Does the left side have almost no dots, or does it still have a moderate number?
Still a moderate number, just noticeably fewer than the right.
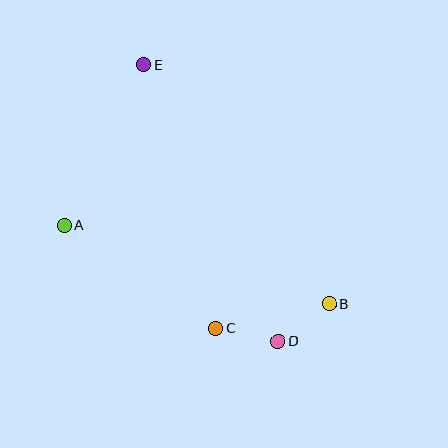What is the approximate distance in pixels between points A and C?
The distance between A and C is approximately 183 pixels.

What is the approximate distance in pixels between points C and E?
The distance between C and E is approximately 273 pixels.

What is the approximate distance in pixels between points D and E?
The distance between D and E is approximately 307 pixels.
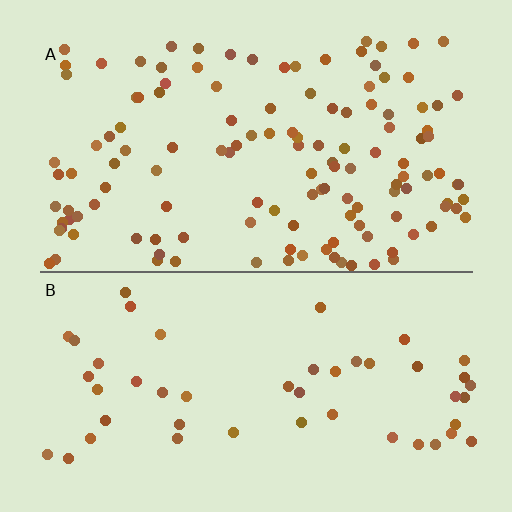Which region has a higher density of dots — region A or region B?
A (the top).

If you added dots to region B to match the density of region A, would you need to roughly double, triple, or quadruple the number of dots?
Approximately triple.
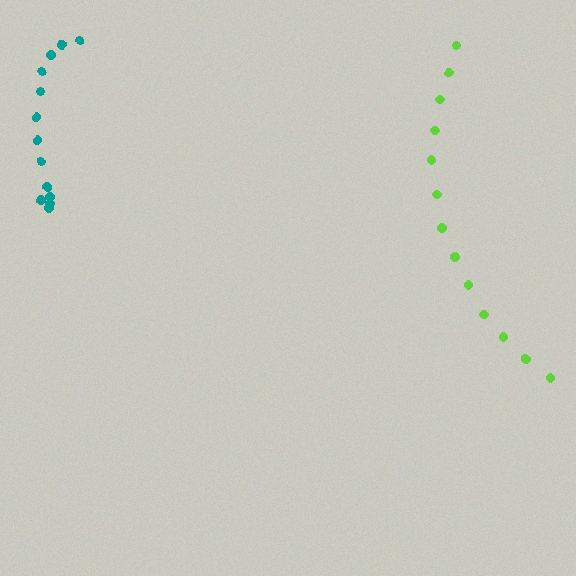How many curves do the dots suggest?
There are 2 distinct paths.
--------
(Exercise goal):
Without the pictures, write out every entry precisely as it appears.

(Answer in full):
Does the left side have almost no dots, or does it still have a moderate number?
Still a moderate number, just noticeably fewer than the right.
What is the approximate distance in pixels between points A and C?
The distance between A and C is approximately 183 pixels.

What is the approximate distance in pixels between points C and E?
The distance between C and E is approximately 273 pixels.

What is the approximate distance in pixels between points D and E?
The distance between D and E is approximately 307 pixels.
Which region has a higher density of dots — region A or region B?
A (the top).

If you added dots to region B to match the density of region A, would you need to roughly double, triple, or quadruple the number of dots?
Approximately triple.
How many curves do the dots suggest?
There are 2 distinct paths.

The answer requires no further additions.